**SHORT TASK**. Copy the lines below as they are; omit the images they contain.

+ + +

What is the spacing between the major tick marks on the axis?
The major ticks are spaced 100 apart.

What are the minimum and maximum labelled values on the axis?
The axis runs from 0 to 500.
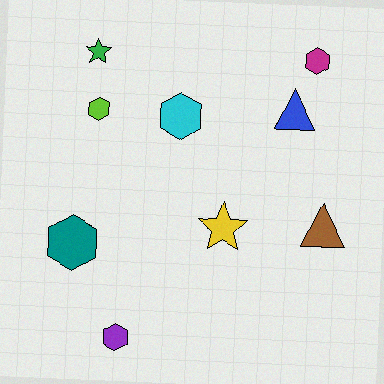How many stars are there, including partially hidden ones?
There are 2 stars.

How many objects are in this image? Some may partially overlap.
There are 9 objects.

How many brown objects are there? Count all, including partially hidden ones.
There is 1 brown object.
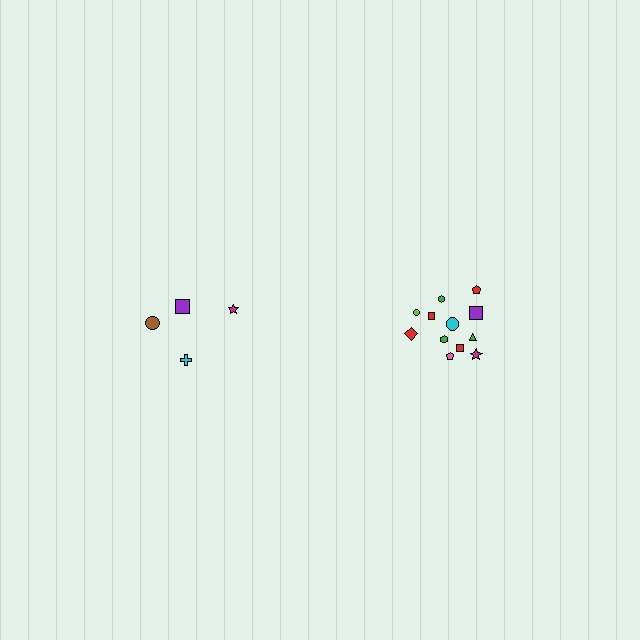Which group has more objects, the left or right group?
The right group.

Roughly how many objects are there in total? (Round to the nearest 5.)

+ + +

**EXERCISE ANSWER**.
What is the spacing between the major tick marks on the axis?
The major ticks are spaced 100 apart.

What are the minimum and maximum labelled values on the axis?
The axis runs from 0 to 500.
How many stars are there, including partially hidden ones?
There are 2 stars.

How many objects are in this image? Some may partially overlap.
There are 9 objects.

How many brown objects are there? Count all, including partially hidden ones.
There is 1 brown object.
Which group has more objects, the left or right group?
The right group.

Roughly how many objects are there in total? (Round to the nearest 5.)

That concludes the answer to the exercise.